═══ DATA EXTRACT ═══

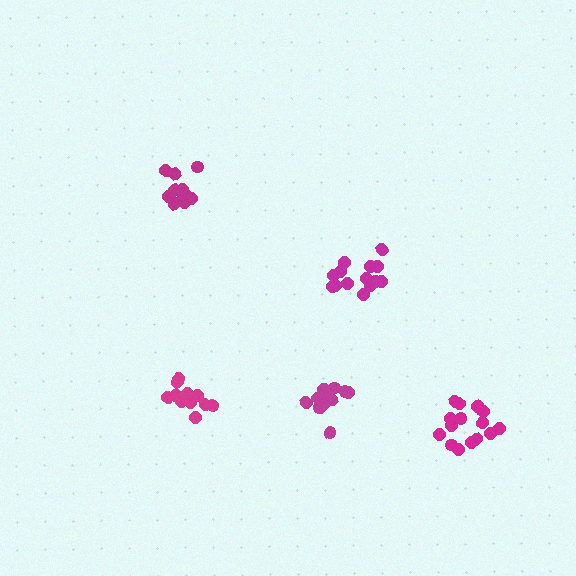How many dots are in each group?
Group 1: 12 dots, Group 2: 15 dots, Group 3: 13 dots, Group 4: 12 dots, Group 5: 15 dots (67 total).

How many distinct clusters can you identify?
There are 5 distinct clusters.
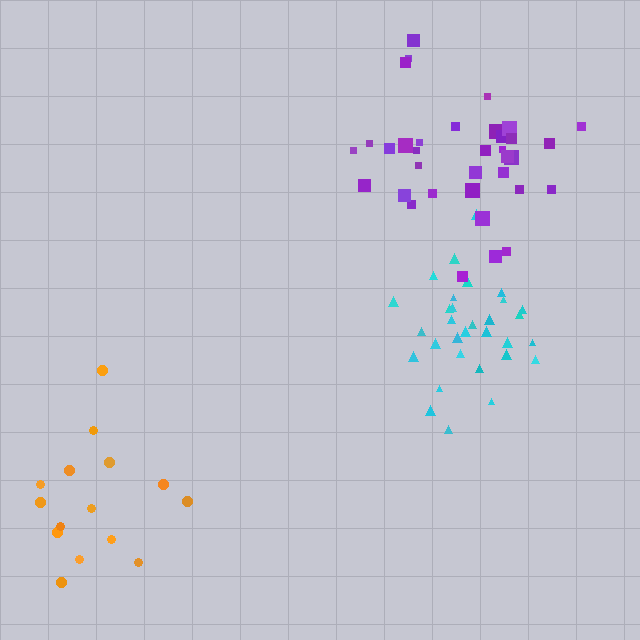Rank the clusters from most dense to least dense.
cyan, purple, orange.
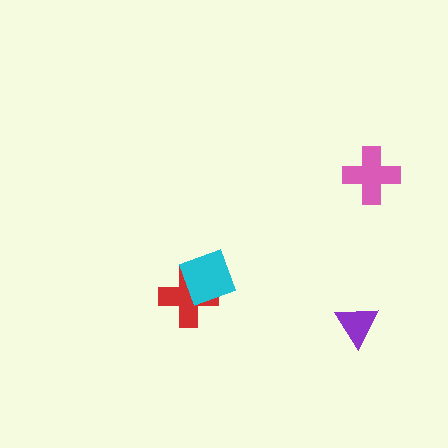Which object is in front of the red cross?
The cyan diamond is in front of the red cross.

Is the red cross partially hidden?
Yes, it is partially covered by another shape.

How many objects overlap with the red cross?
1 object overlaps with the red cross.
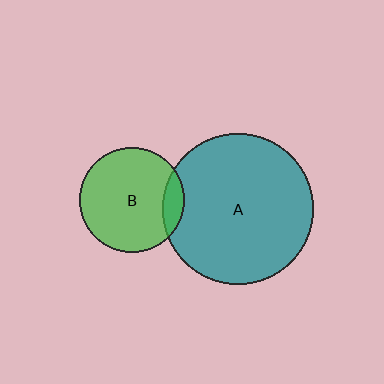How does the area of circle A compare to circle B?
Approximately 2.0 times.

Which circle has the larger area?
Circle A (teal).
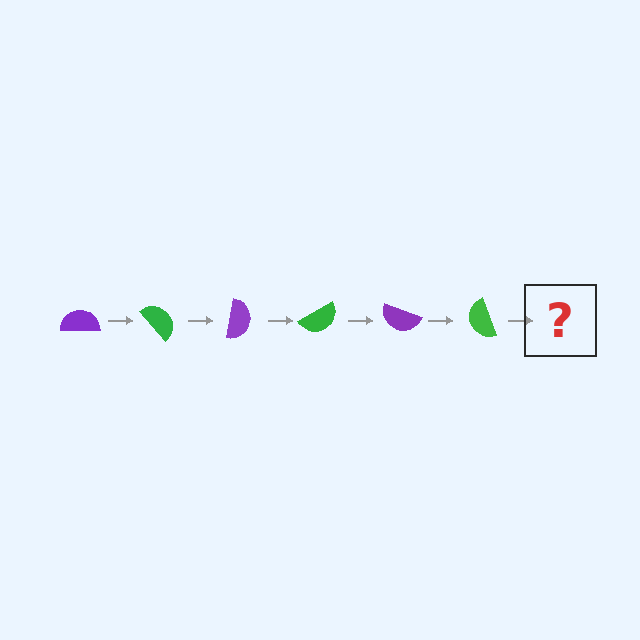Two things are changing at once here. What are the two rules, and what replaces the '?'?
The two rules are that it rotates 50 degrees clockwise each step and the color cycles through purple and green. The '?' should be a purple semicircle, rotated 300 degrees clockwise from the start.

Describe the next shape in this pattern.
It should be a purple semicircle, rotated 300 degrees clockwise from the start.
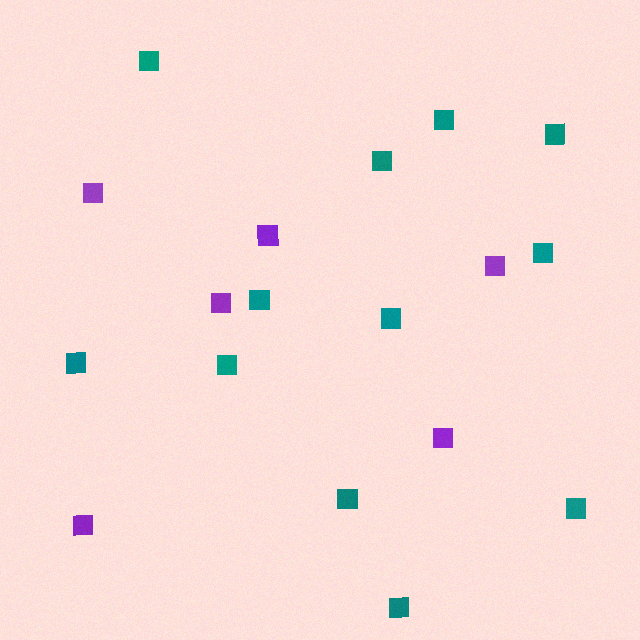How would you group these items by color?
There are 2 groups: one group of purple squares (6) and one group of teal squares (12).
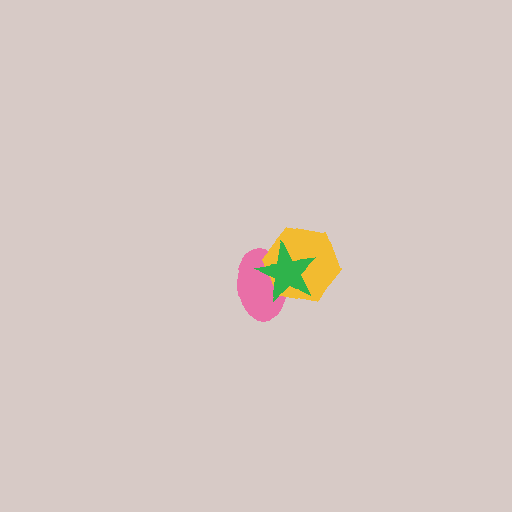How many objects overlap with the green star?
2 objects overlap with the green star.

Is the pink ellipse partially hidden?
Yes, it is partially covered by another shape.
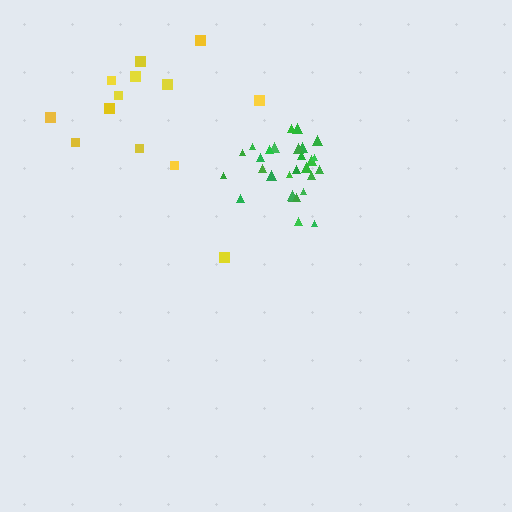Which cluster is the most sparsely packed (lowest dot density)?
Yellow.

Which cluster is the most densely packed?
Green.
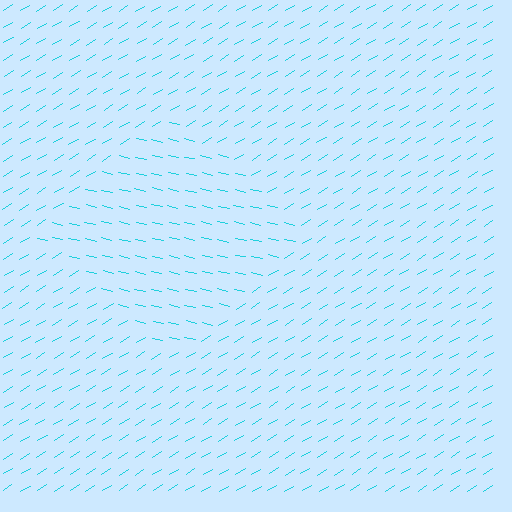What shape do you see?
I see a diamond.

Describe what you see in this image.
The image is filled with small cyan line segments. A diamond region in the image has lines oriented differently from the surrounding lines, creating a visible texture boundary.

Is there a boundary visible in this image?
Yes, there is a texture boundary formed by a change in line orientation.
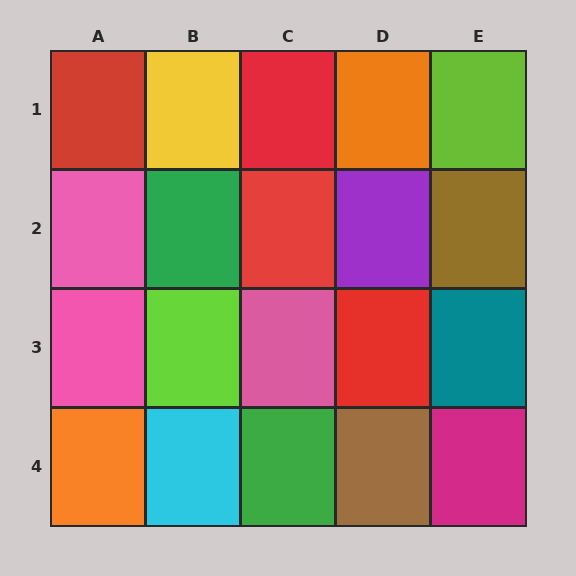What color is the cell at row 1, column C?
Red.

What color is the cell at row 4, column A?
Orange.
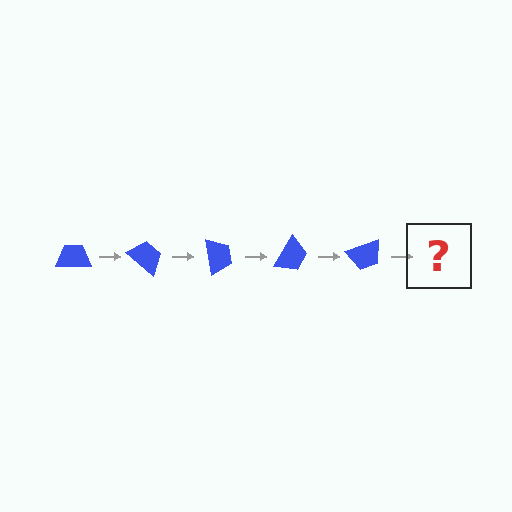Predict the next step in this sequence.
The next step is a blue trapezoid rotated 200 degrees clockwise.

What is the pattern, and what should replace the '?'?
The pattern is that the trapezoid rotates 40 degrees clockwise each step. The '?' should be a blue trapezoid rotated 200 degrees clockwise.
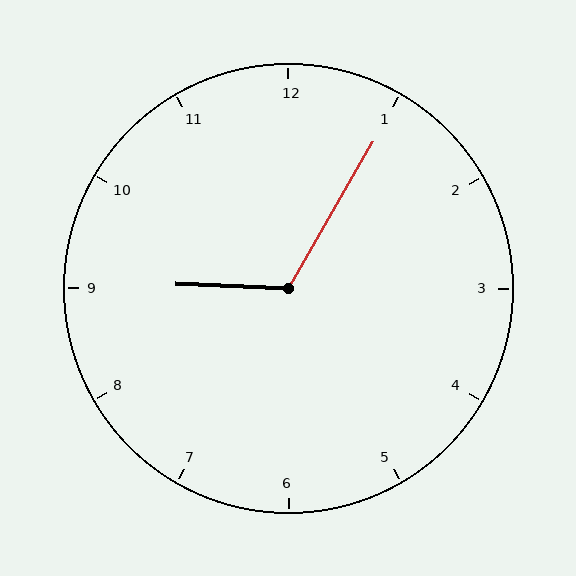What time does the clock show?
9:05.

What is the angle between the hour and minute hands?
Approximately 118 degrees.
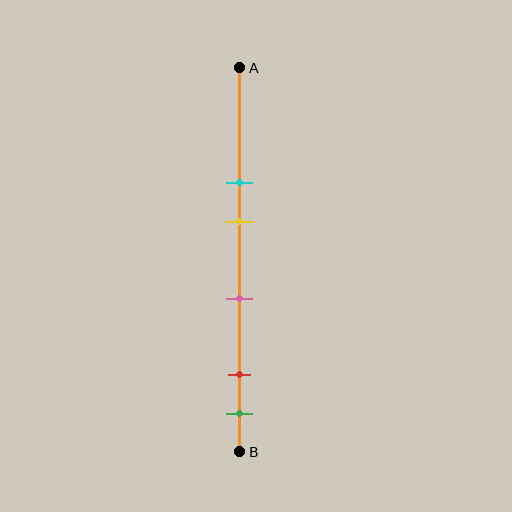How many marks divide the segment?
There are 5 marks dividing the segment.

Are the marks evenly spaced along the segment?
No, the marks are not evenly spaced.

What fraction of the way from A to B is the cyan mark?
The cyan mark is approximately 30% (0.3) of the way from A to B.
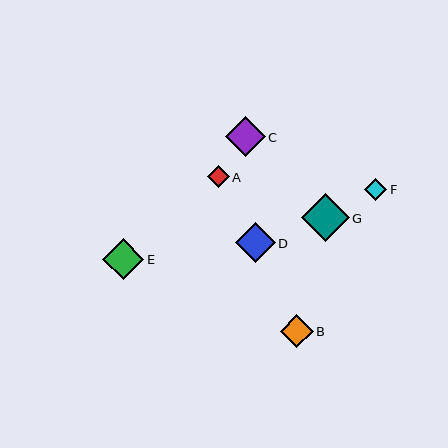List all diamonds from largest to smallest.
From largest to smallest: G, E, C, D, B, F, A.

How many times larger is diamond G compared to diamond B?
Diamond G is approximately 1.5 times the size of diamond B.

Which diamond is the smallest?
Diamond A is the smallest with a size of approximately 22 pixels.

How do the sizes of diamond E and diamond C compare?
Diamond E and diamond C are approximately the same size.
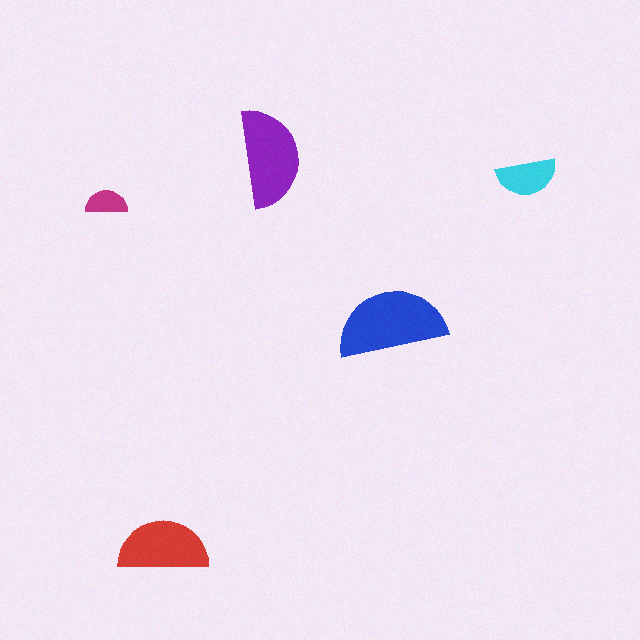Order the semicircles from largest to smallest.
the blue one, the purple one, the red one, the cyan one, the magenta one.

═══

▶ **PROBLEM DETAILS**:
Each line of the material must be retyped exactly, except that images are omitted.

▶ **EXERCISE RESULT**:
How many dots are in each group?
Group 1: 12 dots, Group 2: 15 dots, Group 3: 13 dots, Group 4: 12 dots, Group 5: 15 dots (67 total).

How many distinct clusters can you identify?
There are 5 distinct clusters.
Rank the clusters from most dense to least dense.
cyan, purple, orange.
Which object is in front of the red cross?
The cyan diamond is in front of the red cross.

Is the red cross partially hidden?
Yes, it is partially covered by another shape.

How many objects overlap with the red cross?
1 object overlaps with the red cross.
How does the area of circle A compare to circle B?
Approximately 2.0 times.

Which circle has the larger area?
Circle A (teal).
Two things are changing at once here. What are the two rules, and what replaces the '?'?
The two rules are that it rotates 50 degrees clockwise each step and the color cycles through purple and green. The '?' should be a purple semicircle, rotated 300 degrees clockwise from the start.

Describe the next shape in this pattern.
It should be a purple semicircle, rotated 300 degrees clockwise from the start.
How would you group these items by color?
There are 2 groups: one group of purple squares (6) and one group of teal squares (12).
How many objects overlap with the green star?
2 objects overlap with the green star.

Is the pink ellipse partially hidden?
Yes, it is partially covered by another shape.
Which cluster is the most sparsely packed (lowest dot density)?
Yellow.

Which cluster is the most densely packed?
Green.
What shape do you see?
I see a diamond.

Describe what you see in this image.
The image is filled with small cyan line segments. A diamond region in the image has lines oriented differently from the surrounding lines, creating a visible texture boundary.

Is there a boundary visible in this image?
Yes, there is a texture boundary formed by a change in line orientation.
What color is the cell at row 1, column C?
Red.

What color is the cell at row 4, column A?
Orange.
Predict the next step in this sequence.
The next step is a blue trapezoid rotated 200 degrees clockwise.

What is the pattern, and what should replace the '?'?
The pattern is that the trapezoid rotates 40 degrees clockwise each step. The '?' should be a blue trapezoid rotated 200 degrees clockwise.
What time does the clock show?
9:05.

What is the angle between the hour and minute hands?
Approximately 118 degrees.
How many marks divide the segment?
There are 5 marks dividing the segment.

Are the marks evenly spaced along the segment?
No, the marks are not evenly spaced.

What fraction of the way from A to B is the cyan mark?
The cyan mark is approximately 30% (0.3) of the way from A to B.
List all diamonds from largest to smallest.
From largest to smallest: G, E, C, D, B, F, A.

How many times larger is diamond G compared to diamond B?
Diamond G is approximately 1.5 times the size of diamond B.

Which diamond is the smallest?
Diamond A is the smallest with a size of approximately 22 pixels.

How do the sizes of diamond E and diamond C compare?
Diamond E and diamond C are approximately the same size.
Order the semicircles from largest to smallest.
the blue one, the purple one, the red one, the cyan one, the magenta one.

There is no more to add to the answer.